→ EXERCISE BRIEF
The line containing "What is at row 2, column 3?" marks the start of the required copy, which runs to the final line of the entries; return those lines exactly, without any pictures.

## start EXERCISE INPUT

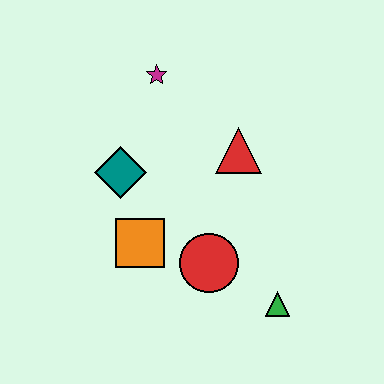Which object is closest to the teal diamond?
The orange square is closest to the teal diamond.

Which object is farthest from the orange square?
The magenta star is farthest from the orange square.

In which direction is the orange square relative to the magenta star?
The orange square is below the magenta star.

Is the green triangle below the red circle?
Yes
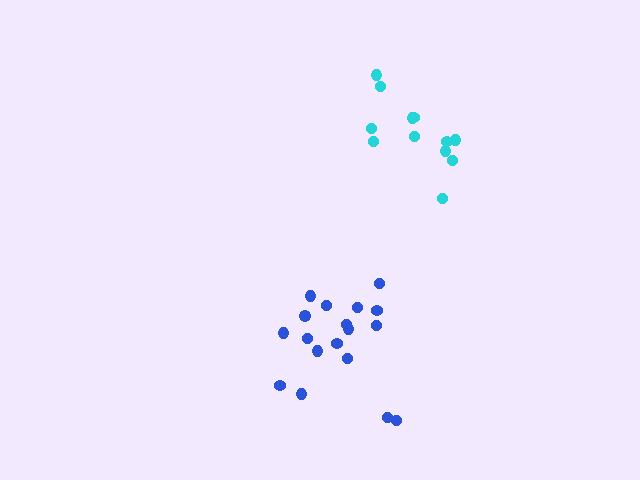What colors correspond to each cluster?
The clusters are colored: blue, cyan.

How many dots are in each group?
Group 1: 18 dots, Group 2: 12 dots (30 total).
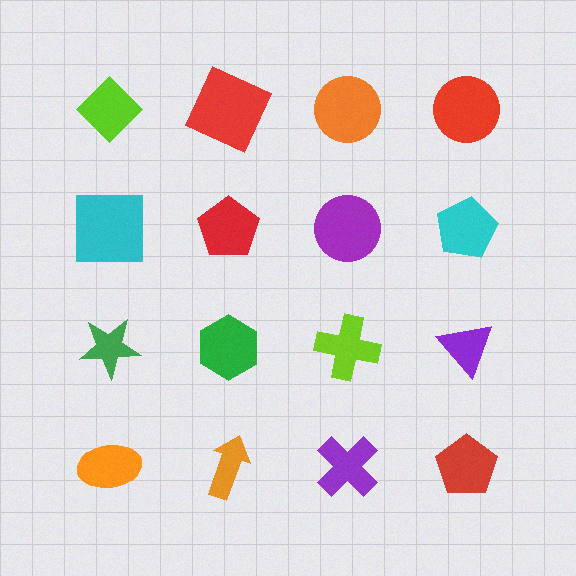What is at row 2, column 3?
A purple circle.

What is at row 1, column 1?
A lime diamond.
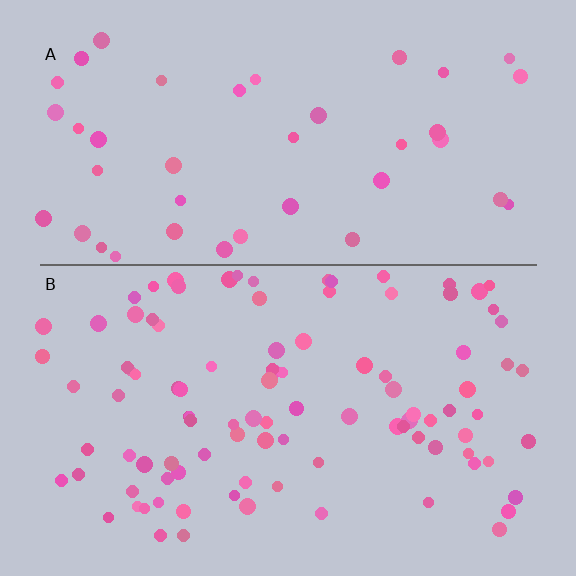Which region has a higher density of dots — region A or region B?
B (the bottom).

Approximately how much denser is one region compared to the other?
Approximately 2.5× — region B over region A.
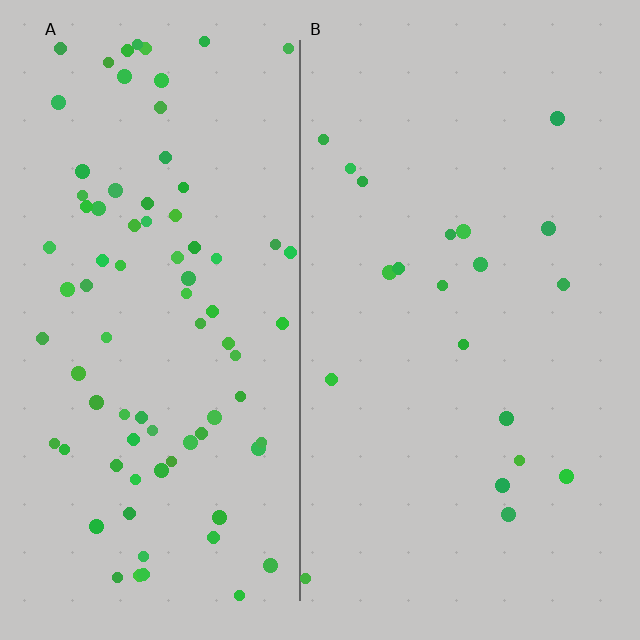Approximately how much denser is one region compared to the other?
Approximately 4.0× — region A over region B.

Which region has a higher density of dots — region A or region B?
A (the left).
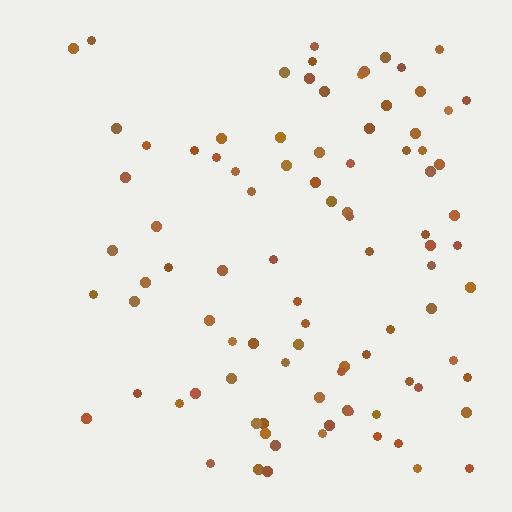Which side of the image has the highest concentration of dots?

## end EXERCISE INPUT

→ SOLUTION FOR THIS PROBLEM
What is at row 2, column 3?
A purple circle.

What is at row 1, column 1?
A lime diamond.
Which region has a higher density of dots — region A or region B?
B (the bottom).

Approximately how much denser is one region compared to the other?
Approximately 2.5× — region B over region A.
Approximately how much denser is one region compared to the other?
Approximately 4.0× — region A over region B.

Which region has a higher density of dots — region A or region B?
A (the left).
Which side of the image has the highest concentration of dots?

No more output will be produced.